Leave the pictures out and reproduce, exactly, the lines from the one with "What shape and color is the object in front?" through the end of the entries below.

[Collected data]
((

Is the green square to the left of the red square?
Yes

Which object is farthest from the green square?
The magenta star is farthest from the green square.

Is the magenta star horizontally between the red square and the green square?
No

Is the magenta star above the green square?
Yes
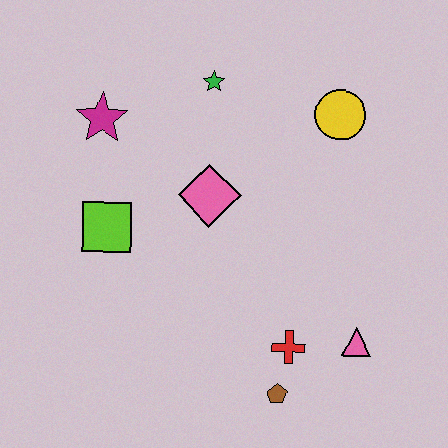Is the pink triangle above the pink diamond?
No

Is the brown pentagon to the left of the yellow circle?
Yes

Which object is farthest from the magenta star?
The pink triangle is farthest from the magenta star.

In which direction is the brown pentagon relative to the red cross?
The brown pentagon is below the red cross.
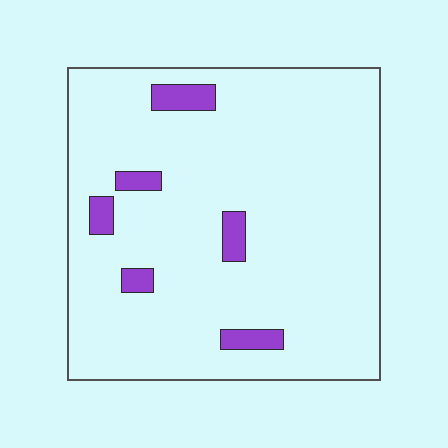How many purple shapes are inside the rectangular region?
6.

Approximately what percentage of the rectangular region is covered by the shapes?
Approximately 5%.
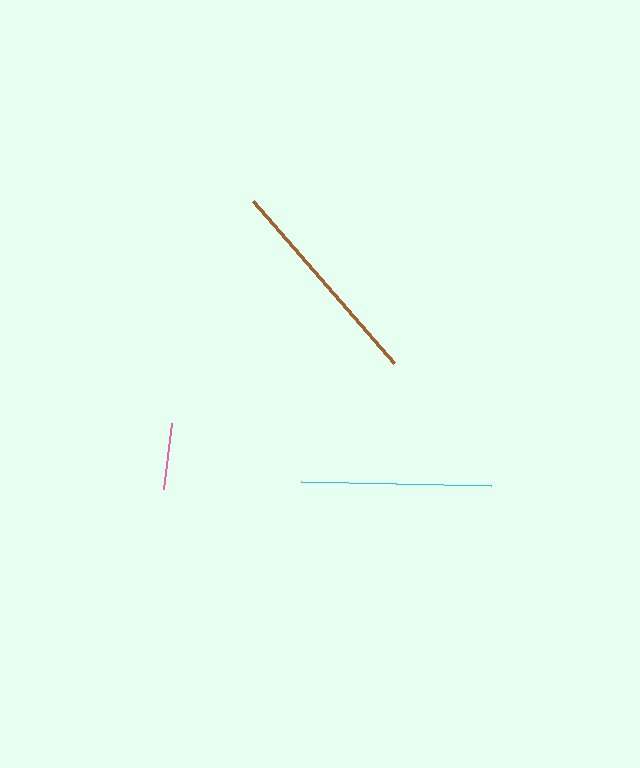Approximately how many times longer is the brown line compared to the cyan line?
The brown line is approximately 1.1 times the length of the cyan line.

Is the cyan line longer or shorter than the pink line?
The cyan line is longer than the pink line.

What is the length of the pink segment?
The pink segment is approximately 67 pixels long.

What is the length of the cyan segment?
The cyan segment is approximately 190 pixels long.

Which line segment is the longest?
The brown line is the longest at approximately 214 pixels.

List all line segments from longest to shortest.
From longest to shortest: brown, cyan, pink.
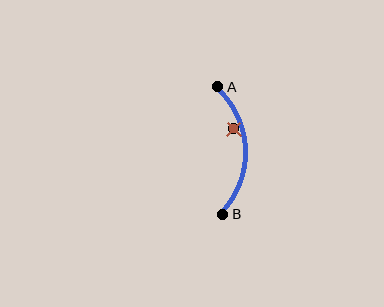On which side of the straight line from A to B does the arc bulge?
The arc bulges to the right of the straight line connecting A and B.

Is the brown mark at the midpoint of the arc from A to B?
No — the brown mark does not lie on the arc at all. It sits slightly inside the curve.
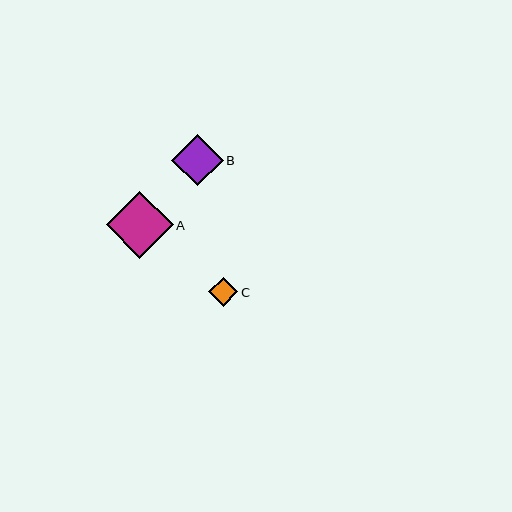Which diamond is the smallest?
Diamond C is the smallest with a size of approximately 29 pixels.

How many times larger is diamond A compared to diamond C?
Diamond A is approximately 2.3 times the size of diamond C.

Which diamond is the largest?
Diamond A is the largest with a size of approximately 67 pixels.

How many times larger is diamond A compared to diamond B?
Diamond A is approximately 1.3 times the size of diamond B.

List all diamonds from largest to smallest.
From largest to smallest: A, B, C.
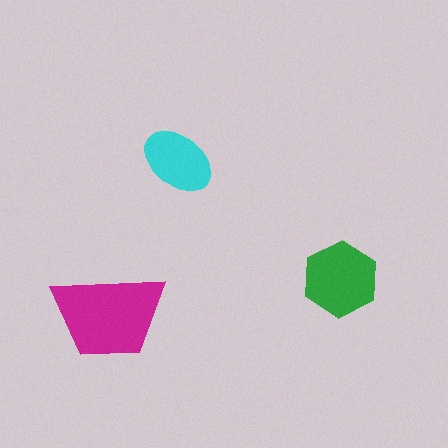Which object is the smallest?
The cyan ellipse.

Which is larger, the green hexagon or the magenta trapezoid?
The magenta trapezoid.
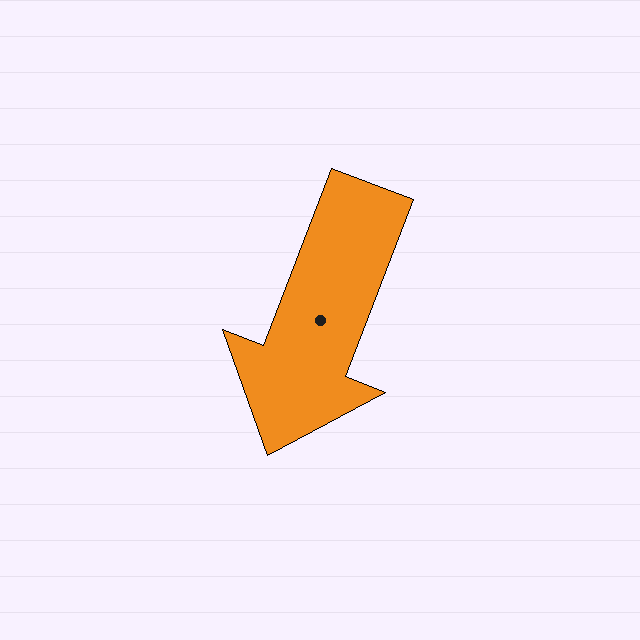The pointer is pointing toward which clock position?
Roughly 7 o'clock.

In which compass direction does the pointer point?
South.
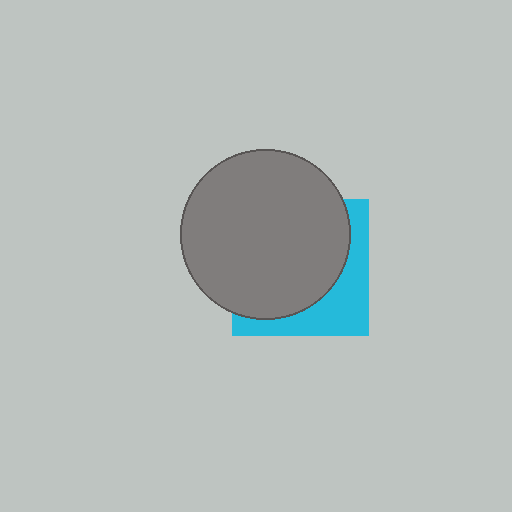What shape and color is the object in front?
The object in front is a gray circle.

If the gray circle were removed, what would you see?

))

■ **Exercise answer**
What shape and color is the object in front?
The object in front is a gray circle.

If the gray circle were removed, what would you see?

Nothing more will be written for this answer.